:: Material provided
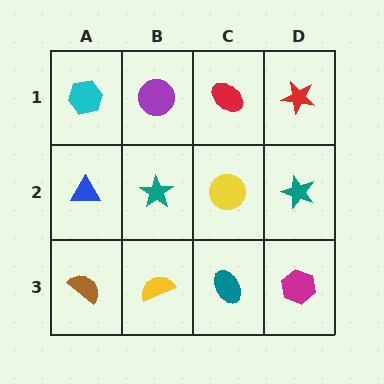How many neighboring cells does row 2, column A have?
3.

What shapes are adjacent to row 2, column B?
A purple circle (row 1, column B), a yellow semicircle (row 3, column B), a blue triangle (row 2, column A), a yellow circle (row 2, column C).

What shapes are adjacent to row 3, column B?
A teal star (row 2, column B), a brown semicircle (row 3, column A), a teal ellipse (row 3, column C).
::::
#### Work request
Print only the lines running from the one with "What shapes are adjacent to row 2, column B?" to the final line of the data above, each exactly as it appears.

#### Task result
What shapes are adjacent to row 2, column B?
A purple circle (row 1, column B), a yellow semicircle (row 3, column B), a blue triangle (row 2, column A), a yellow circle (row 2, column C).

What shapes are adjacent to row 3, column B?
A teal star (row 2, column B), a brown semicircle (row 3, column A), a teal ellipse (row 3, column C).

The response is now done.